## Work instructions:
Leave out the pictures and reproduce all of the data exactly.

Questions concerning simple figures:

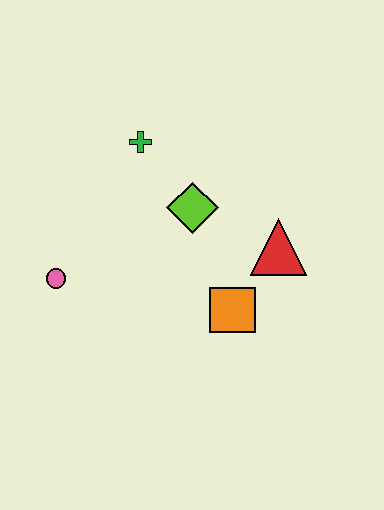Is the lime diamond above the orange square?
Yes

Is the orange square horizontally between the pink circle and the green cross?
No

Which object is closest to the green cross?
The lime diamond is closest to the green cross.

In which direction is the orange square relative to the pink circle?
The orange square is to the right of the pink circle.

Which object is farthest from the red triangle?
The pink circle is farthest from the red triangle.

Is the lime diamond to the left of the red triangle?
Yes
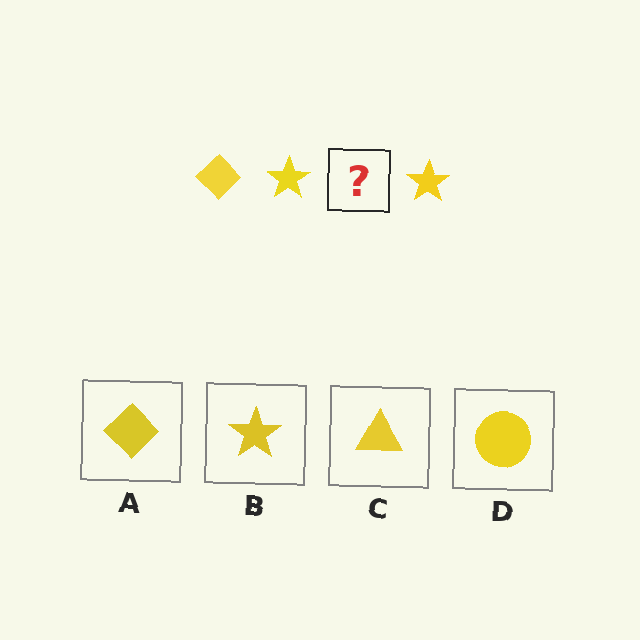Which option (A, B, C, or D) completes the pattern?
A.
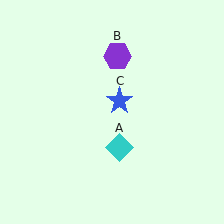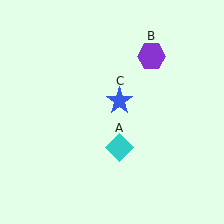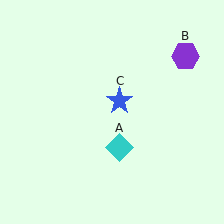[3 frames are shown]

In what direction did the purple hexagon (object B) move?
The purple hexagon (object B) moved right.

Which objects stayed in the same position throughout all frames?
Cyan diamond (object A) and blue star (object C) remained stationary.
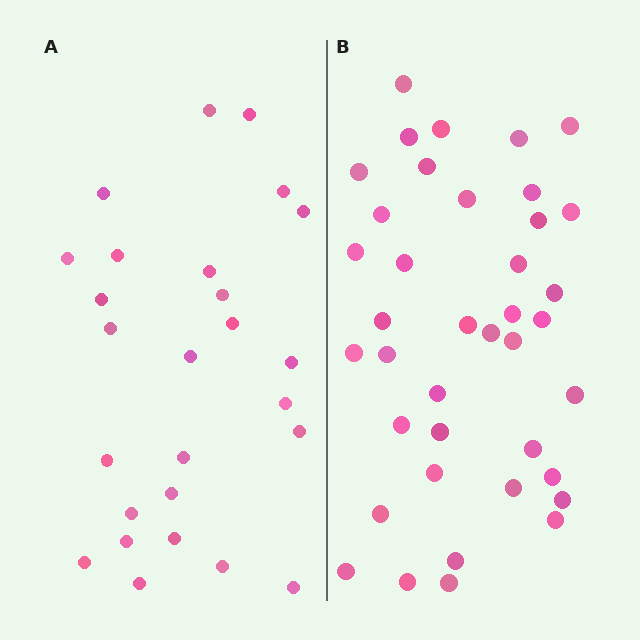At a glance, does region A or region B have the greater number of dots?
Region B (the right region) has more dots.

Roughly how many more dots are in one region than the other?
Region B has approximately 15 more dots than region A.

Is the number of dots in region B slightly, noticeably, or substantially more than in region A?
Region B has substantially more. The ratio is roughly 1.5 to 1.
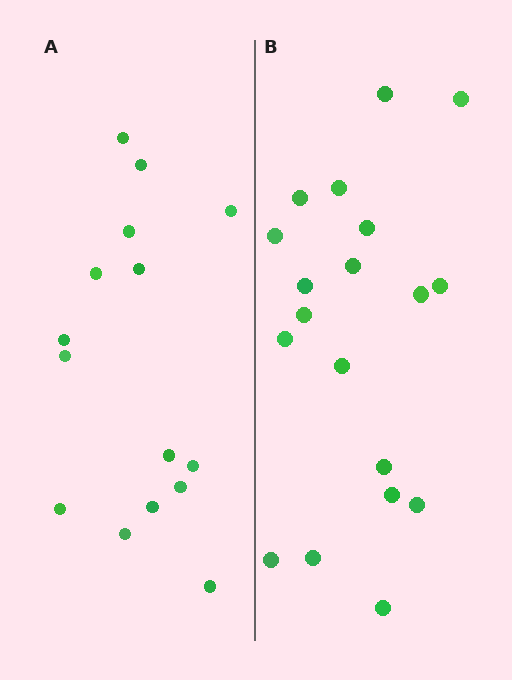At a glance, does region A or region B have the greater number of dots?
Region B (the right region) has more dots.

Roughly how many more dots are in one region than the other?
Region B has about 4 more dots than region A.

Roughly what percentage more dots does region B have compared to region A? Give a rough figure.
About 25% more.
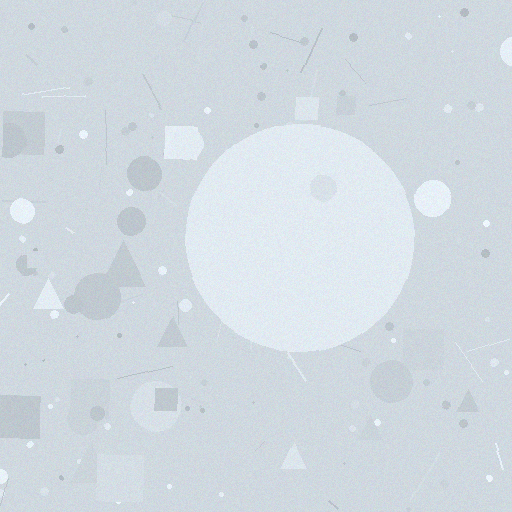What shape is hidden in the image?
A circle is hidden in the image.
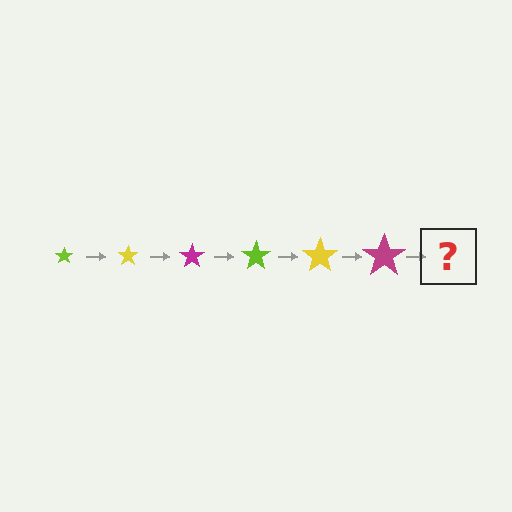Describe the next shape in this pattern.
It should be a lime star, larger than the previous one.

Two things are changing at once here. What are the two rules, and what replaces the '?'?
The two rules are that the star grows larger each step and the color cycles through lime, yellow, and magenta. The '?' should be a lime star, larger than the previous one.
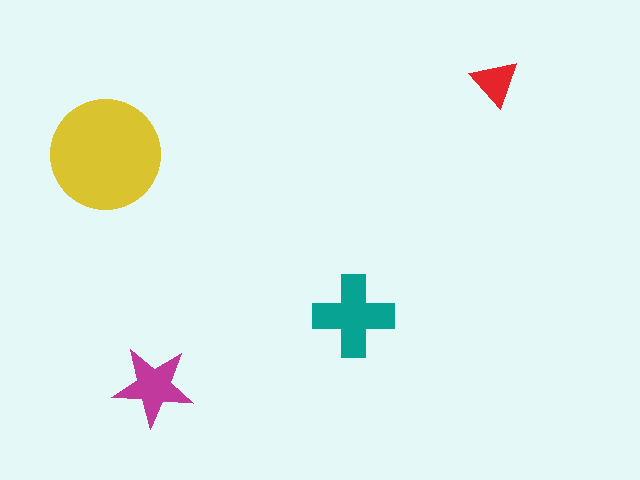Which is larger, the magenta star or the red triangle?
The magenta star.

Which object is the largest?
The yellow circle.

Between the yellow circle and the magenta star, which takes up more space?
The yellow circle.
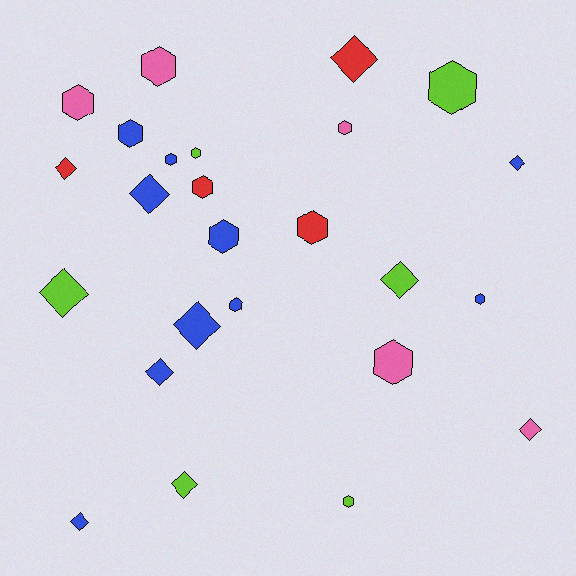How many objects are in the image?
There are 25 objects.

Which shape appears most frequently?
Hexagon, with 14 objects.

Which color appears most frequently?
Blue, with 10 objects.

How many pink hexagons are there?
There are 4 pink hexagons.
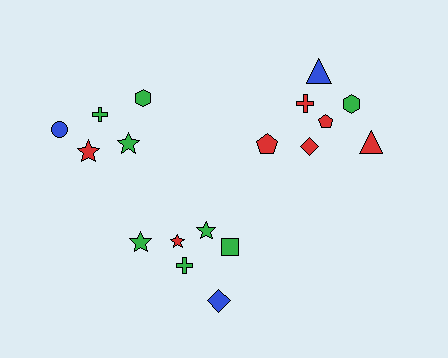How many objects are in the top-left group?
There are 5 objects.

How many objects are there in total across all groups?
There are 18 objects.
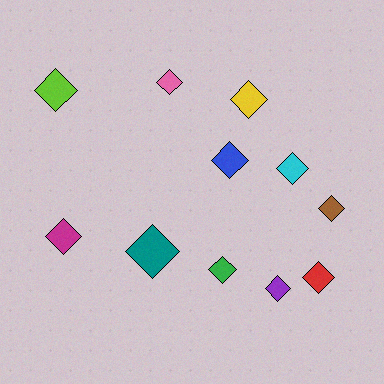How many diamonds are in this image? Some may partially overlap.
There are 11 diamonds.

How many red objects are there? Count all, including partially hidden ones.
There is 1 red object.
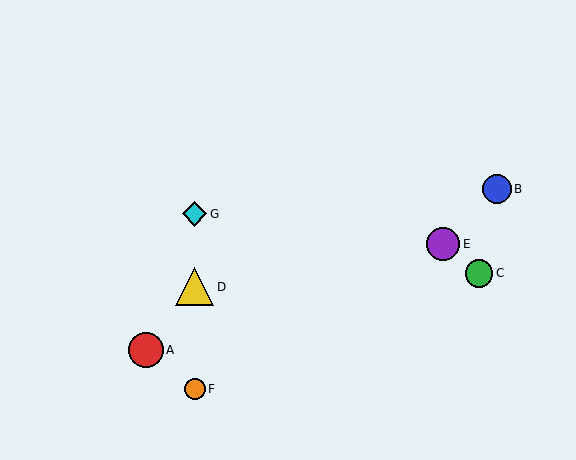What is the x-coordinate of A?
Object A is at x≈146.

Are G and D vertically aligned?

## Problem solution:
Is the lime diamond above the orange square?
Yes

Is the orange square horizontally between the pink circle and the green cross?
No

Which object is closest to the green cross?
The lime diamond is closest to the green cross.

In which direction is the orange square relative to the pink circle?
The orange square is to the right of the pink circle.

Which object is farthest from the red triangle?
The pink circle is farthest from the red triangle.

Is the lime diamond to the left of the red triangle?
Yes
Which option (A, B, C, or D) completes the pattern?
A.
[3 frames are shown]

In what direction did the purple hexagon (object B) move?
The purple hexagon (object B) moved right.

Which objects stayed in the same position throughout all frames?
Cyan diamond (object A) and blue star (object C) remained stationary.
At a glance, does region A or region B have the greater number of dots?
Region B (the right region) has more dots.

Roughly how many more dots are in one region than the other?
Region B has approximately 15 more dots than region A.

Is the number of dots in region B slightly, noticeably, or substantially more than in region A?
Region B has substantially more. The ratio is roughly 1.5 to 1.
At a glance, does region A or region B have the greater number of dots?
Region B (the right region) has more dots.

Roughly how many more dots are in one region than the other?
Region B has about 4 more dots than region A.

Roughly what percentage more dots does region B have compared to region A? Give a rough figure.
About 25% more.
What shape is hidden in the image?
A circle is hidden in the image.
Describe the next shape in this pattern.
It should be a lime star, larger than the previous one.

Two things are changing at once here. What are the two rules, and what replaces the '?'?
The two rules are that the star grows larger each step and the color cycles through lime, yellow, and magenta. The '?' should be a lime star, larger than the previous one.
Which is larger, the magenta star or the red triangle?
The magenta star.

Which object is the largest?
The yellow circle.

Between the yellow circle and the magenta star, which takes up more space?
The yellow circle.
How many objects are in the image?
There are 25 objects.

Which shape appears most frequently?
Hexagon, with 14 objects.

Which color appears most frequently?
Blue, with 10 objects.

How many pink hexagons are there?
There are 4 pink hexagons.
How many objects are in the top-left group?
There are 5 objects.

How many objects are there in total across all groups?
There are 18 objects.
How many diamonds are in this image? Some may partially overlap.
There are 11 diamonds.

How many red objects are there? Count all, including partially hidden ones.
There is 1 red object.
What is the x-coordinate of A?
Object A is at x≈146.

Are G and D vertically aligned?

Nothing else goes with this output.